Written instruction: Repeat, exactly and only, the lines from the one containing "Approximately what percentage" to the last line, inclusive; do not repeat the pictures.

(Entries on basic geometric figures)

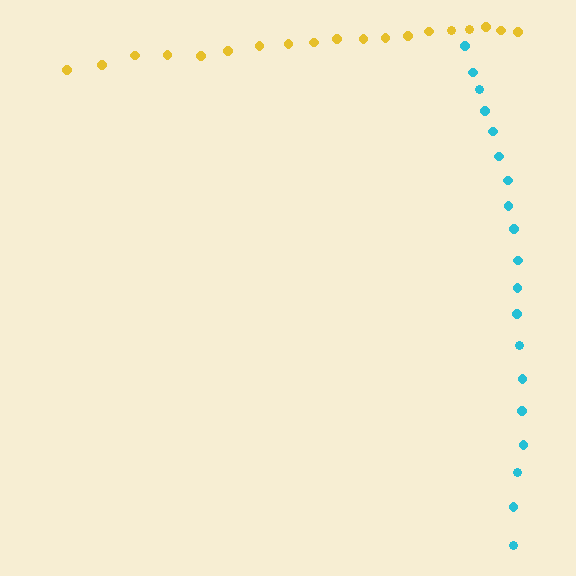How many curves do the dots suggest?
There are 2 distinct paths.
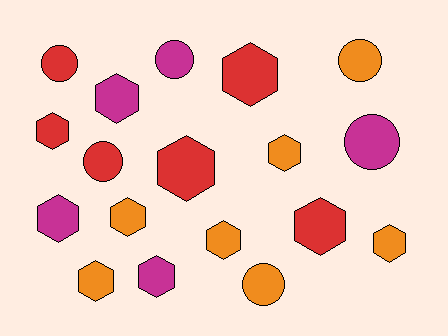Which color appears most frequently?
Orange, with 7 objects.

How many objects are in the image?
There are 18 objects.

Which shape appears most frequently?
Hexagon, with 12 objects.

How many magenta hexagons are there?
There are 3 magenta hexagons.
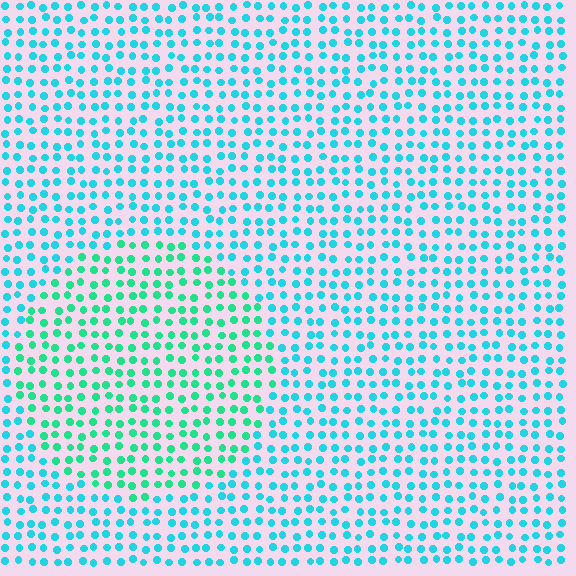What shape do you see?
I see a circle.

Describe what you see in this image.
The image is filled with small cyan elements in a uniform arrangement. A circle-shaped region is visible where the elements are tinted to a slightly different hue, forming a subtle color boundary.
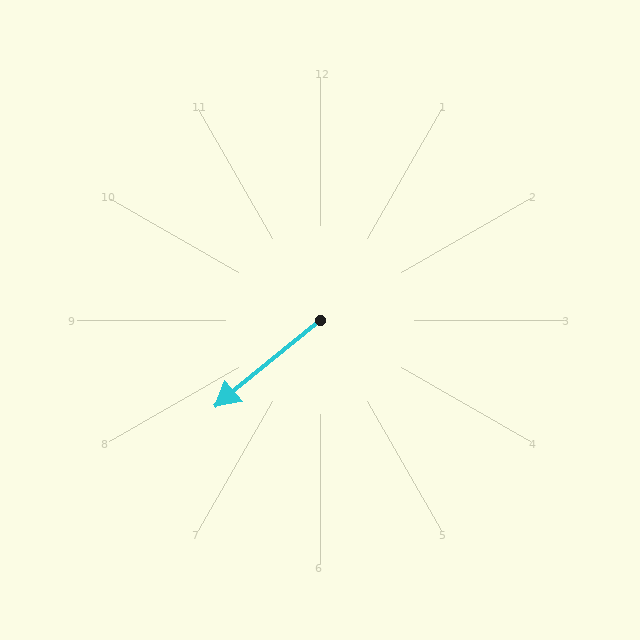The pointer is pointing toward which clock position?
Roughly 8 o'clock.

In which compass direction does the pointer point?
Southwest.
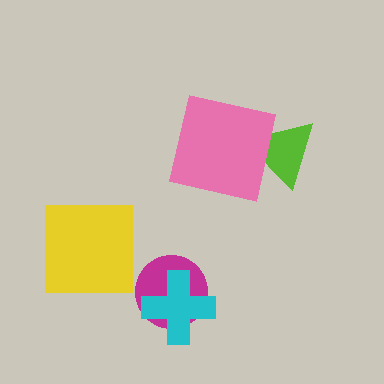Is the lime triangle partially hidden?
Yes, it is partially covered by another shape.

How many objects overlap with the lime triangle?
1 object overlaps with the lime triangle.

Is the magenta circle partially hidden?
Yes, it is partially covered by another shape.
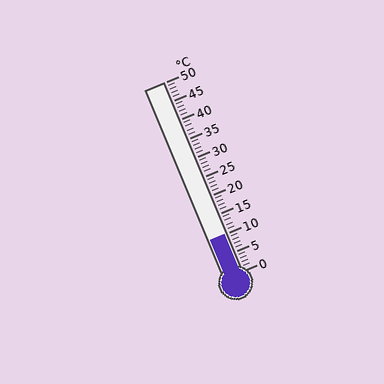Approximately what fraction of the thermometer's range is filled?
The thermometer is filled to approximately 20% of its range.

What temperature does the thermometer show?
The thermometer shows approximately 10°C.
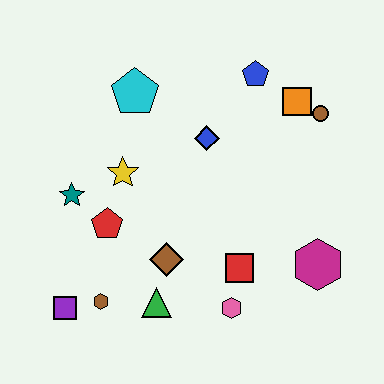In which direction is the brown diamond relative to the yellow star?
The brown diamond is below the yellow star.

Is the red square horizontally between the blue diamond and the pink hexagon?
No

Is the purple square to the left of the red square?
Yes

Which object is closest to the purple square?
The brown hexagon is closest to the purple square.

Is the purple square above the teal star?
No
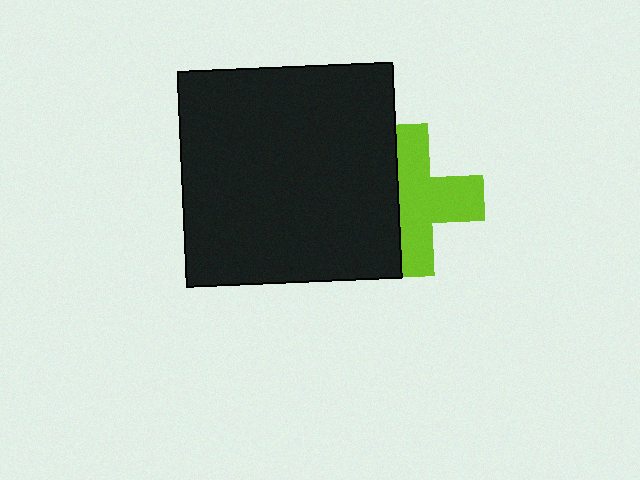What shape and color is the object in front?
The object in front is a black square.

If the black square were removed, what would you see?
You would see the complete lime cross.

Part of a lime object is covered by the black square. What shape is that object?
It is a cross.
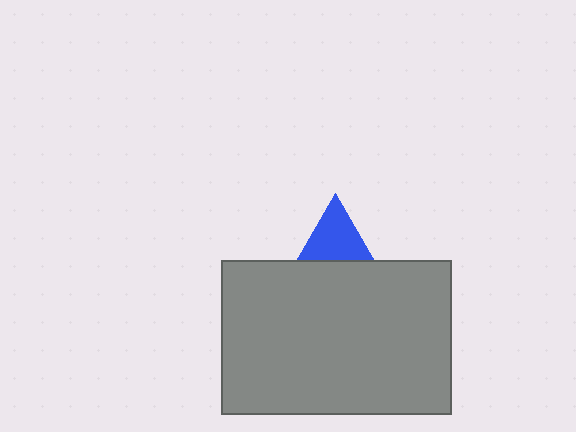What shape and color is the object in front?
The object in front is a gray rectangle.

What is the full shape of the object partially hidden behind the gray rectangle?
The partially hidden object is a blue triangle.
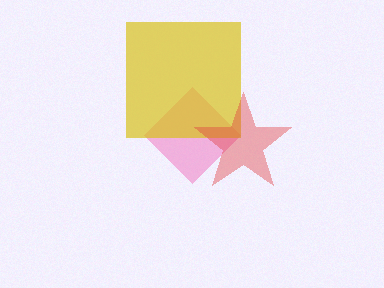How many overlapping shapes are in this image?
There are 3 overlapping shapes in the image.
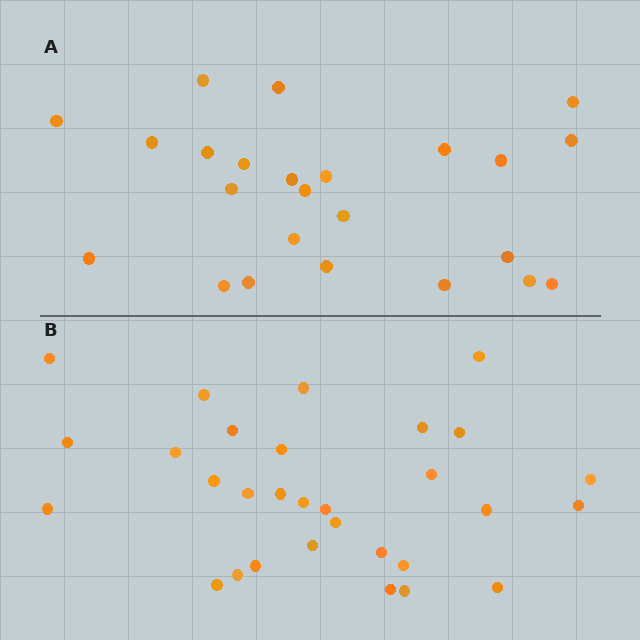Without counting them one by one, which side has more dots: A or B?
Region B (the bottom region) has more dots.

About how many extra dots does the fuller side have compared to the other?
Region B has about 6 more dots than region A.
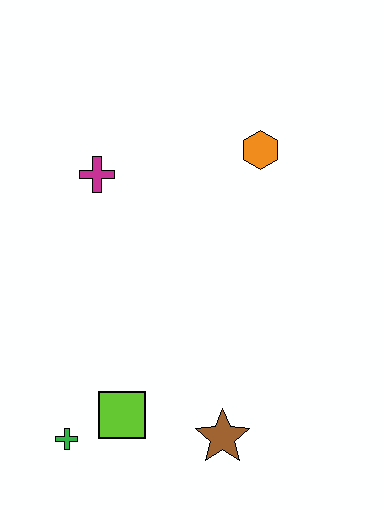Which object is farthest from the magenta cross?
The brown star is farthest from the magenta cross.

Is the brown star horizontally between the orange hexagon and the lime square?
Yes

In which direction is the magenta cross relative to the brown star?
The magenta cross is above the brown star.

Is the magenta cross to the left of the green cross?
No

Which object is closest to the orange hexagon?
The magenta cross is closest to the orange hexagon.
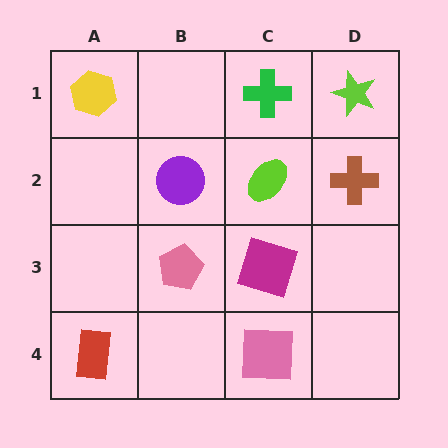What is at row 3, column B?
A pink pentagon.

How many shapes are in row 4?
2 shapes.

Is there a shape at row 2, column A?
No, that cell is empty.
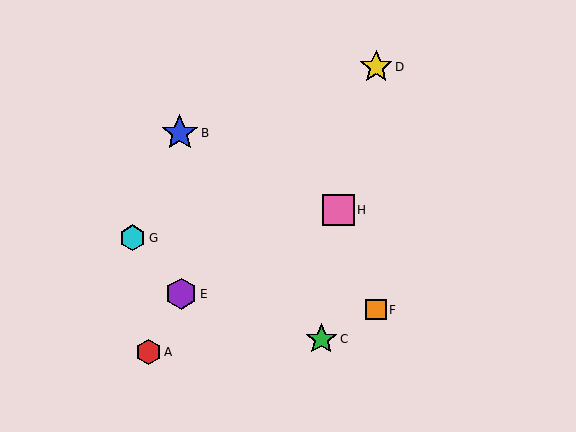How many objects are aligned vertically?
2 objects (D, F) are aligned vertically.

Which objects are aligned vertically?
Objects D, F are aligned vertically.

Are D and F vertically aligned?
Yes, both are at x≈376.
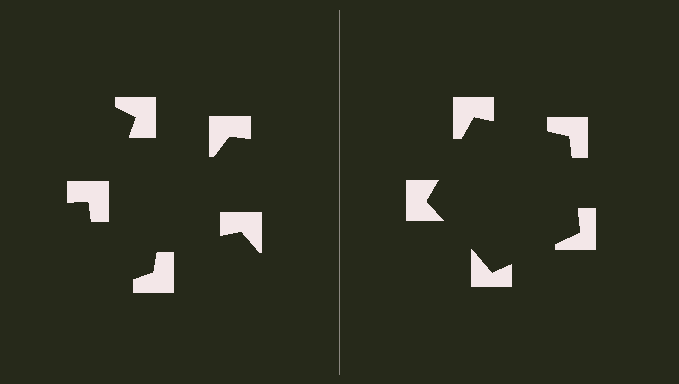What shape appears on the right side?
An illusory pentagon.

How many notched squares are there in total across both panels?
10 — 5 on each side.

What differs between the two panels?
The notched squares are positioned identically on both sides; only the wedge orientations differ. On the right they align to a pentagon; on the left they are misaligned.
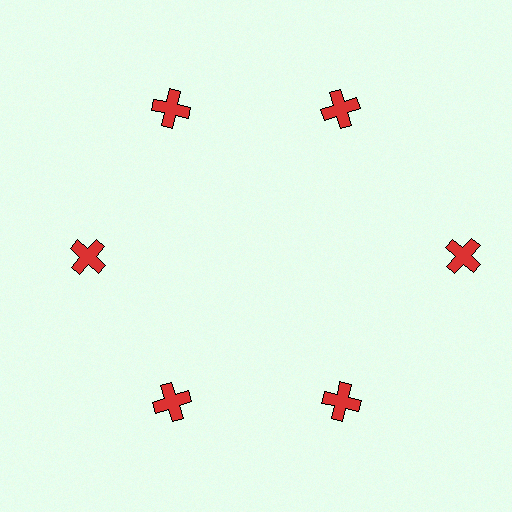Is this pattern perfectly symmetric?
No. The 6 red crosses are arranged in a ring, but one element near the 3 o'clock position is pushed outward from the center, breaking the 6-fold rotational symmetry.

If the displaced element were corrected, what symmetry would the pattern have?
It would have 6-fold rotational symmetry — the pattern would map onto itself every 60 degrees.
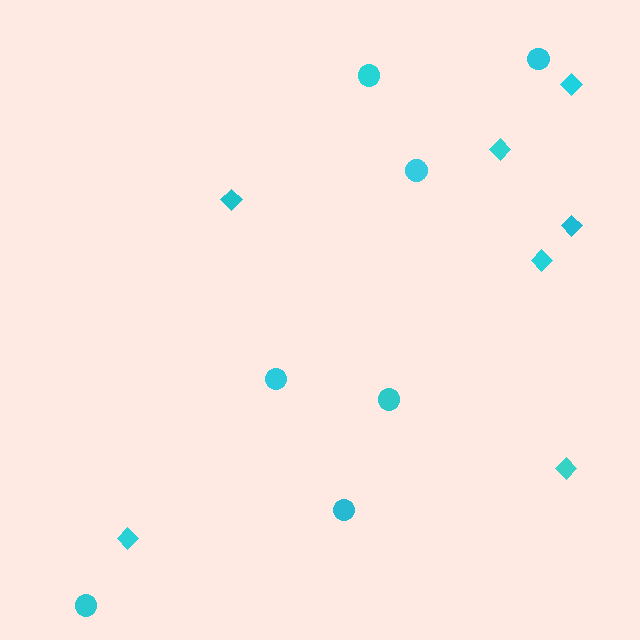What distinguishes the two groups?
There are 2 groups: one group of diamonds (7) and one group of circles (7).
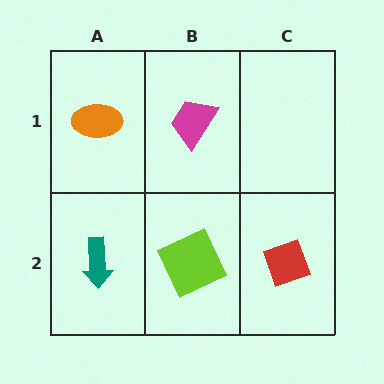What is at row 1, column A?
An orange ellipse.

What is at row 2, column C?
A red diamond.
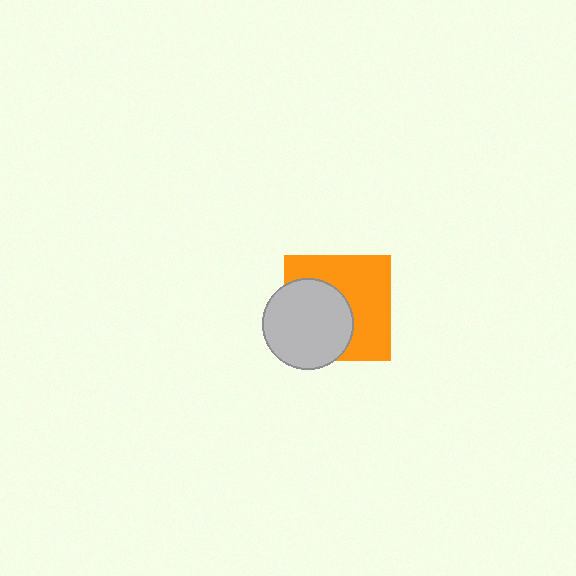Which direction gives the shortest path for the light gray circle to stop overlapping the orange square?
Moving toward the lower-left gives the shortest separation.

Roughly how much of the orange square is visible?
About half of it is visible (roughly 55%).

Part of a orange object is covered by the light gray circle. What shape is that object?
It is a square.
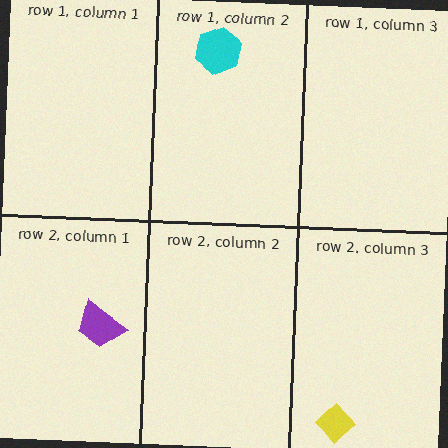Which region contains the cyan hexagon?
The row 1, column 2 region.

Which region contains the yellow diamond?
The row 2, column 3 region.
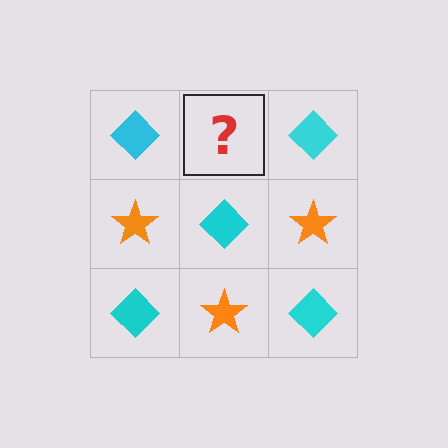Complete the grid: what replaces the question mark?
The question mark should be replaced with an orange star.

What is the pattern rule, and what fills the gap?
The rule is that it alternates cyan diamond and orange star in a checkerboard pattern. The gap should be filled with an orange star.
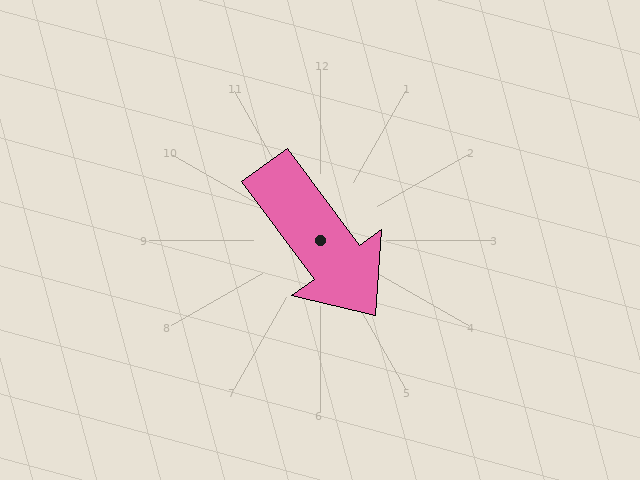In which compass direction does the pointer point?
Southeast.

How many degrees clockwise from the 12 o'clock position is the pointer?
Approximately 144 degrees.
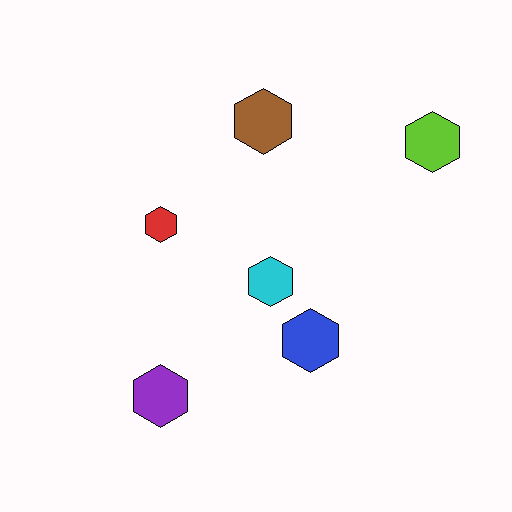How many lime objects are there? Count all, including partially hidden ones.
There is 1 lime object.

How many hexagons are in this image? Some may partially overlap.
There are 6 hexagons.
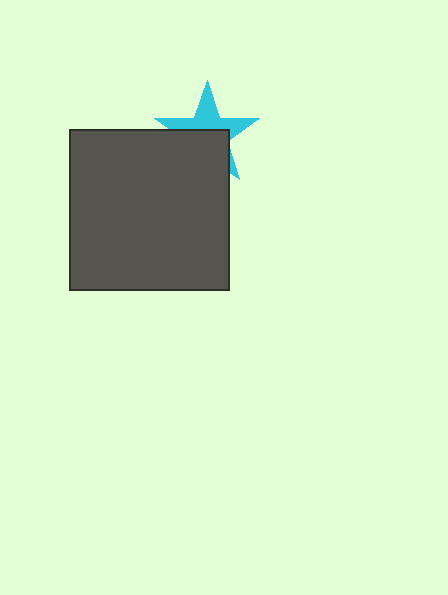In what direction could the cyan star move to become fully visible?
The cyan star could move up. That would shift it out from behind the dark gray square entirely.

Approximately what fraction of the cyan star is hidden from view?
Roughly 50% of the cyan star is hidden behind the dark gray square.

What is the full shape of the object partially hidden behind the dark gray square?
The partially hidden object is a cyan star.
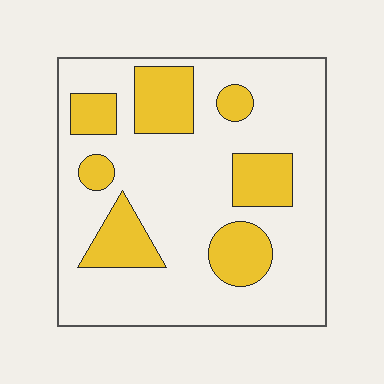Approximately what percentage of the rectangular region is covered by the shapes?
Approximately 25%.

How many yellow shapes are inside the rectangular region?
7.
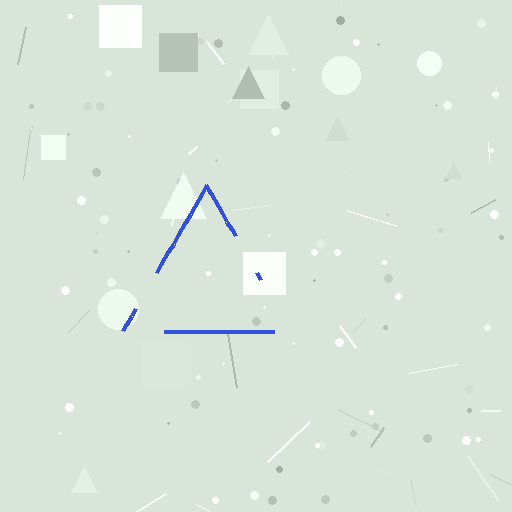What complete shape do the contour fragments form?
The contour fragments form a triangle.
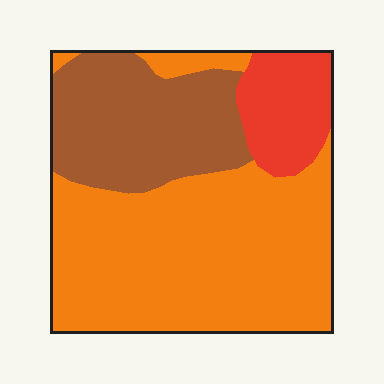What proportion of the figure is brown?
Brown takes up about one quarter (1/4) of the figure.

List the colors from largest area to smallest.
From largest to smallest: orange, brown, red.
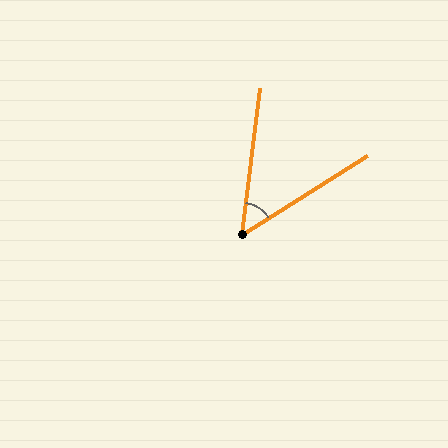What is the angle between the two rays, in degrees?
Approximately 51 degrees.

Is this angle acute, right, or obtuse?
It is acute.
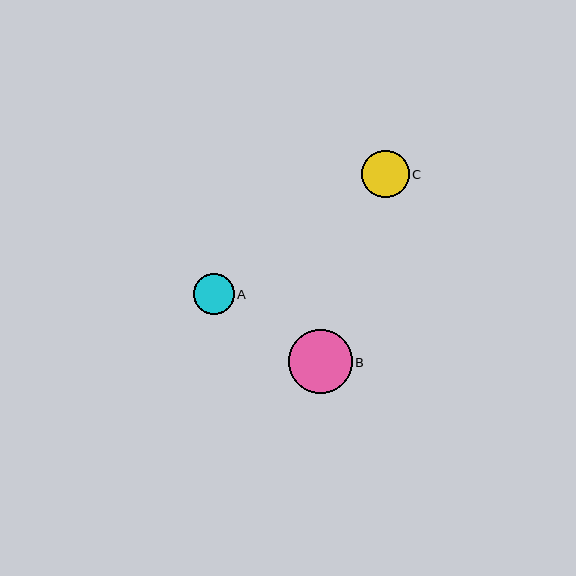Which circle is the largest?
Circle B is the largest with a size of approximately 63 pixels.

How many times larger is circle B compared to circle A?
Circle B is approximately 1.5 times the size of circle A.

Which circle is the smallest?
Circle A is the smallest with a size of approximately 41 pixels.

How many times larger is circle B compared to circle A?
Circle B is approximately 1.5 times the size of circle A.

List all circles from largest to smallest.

Full answer:
Approximately what percentage of the rectangular region is covered by the shapes?
Approximately 25%.

How many yellow shapes are inside the rectangular region?
7.
What complete shape do the contour fragments form?
The contour fragments form a triangle.
What proportion of the figure is brown?
Brown takes up about one quarter (1/4) of the figure.

List the colors from largest area to smallest.
From largest to smallest: orange, brown, red.
What is the angle between the two rays, in degrees?
Approximately 51 degrees.

Is this angle acute, right, or obtuse?
It is acute.
Which circle is the largest?
Circle B is the largest with a size of approximately 63 pixels.

How many times larger is circle B compared to circle A?
Circle B is approximately 1.5 times the size of circle A.

Which circle is the smallest?
Circle A is the smallest with a size of approximately 41 pixels.

How many times larger is circle B compared to circle A?
Circle B is approximately 1.5 times the size of circle A.

List all circles from largest to smallest.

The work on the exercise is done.